→ RECORDS PROVIDED:
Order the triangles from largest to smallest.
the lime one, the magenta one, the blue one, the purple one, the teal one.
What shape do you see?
* * *
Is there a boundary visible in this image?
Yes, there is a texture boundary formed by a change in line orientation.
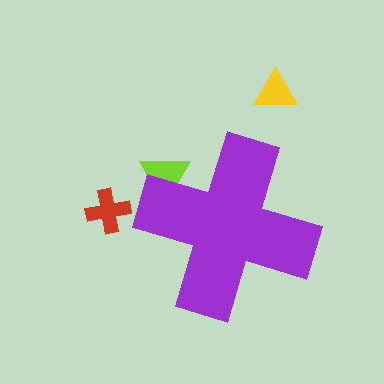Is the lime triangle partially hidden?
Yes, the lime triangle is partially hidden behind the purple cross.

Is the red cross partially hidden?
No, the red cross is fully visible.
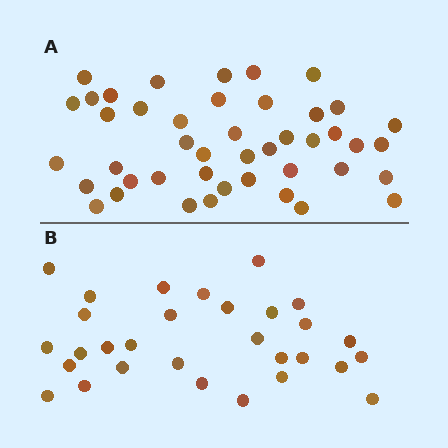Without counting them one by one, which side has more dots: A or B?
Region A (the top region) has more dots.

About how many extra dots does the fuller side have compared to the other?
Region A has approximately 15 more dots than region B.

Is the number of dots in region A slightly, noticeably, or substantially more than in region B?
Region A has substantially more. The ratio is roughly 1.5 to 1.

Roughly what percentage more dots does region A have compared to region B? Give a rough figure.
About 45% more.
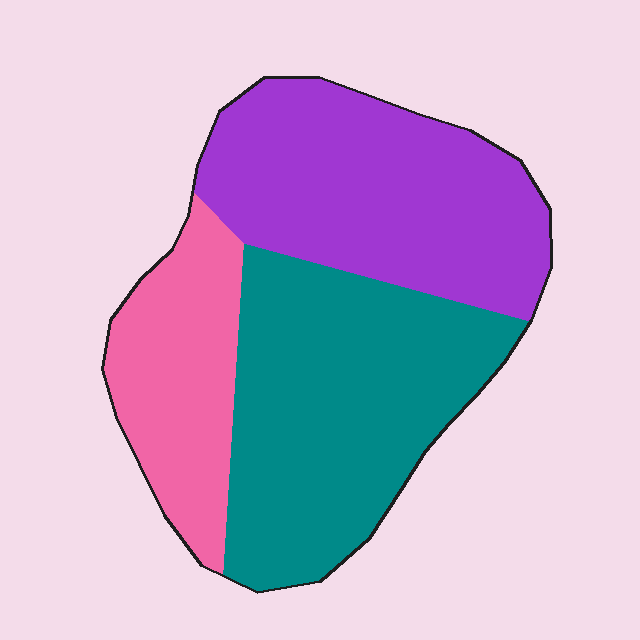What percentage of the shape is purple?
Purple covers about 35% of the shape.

→ SHORT EXERCISE: Write the lines again exactly, beginning at the line that has "Order the triangles from largest to smallest." and stopping after the line that has "What shape do you see?"; include no other lines.

→ WORKED SOLUTION:
Order the triangles from largest to smallest.
the lime one, the magenta one, the blue one, the purple one, the teal one.
What shape do you see?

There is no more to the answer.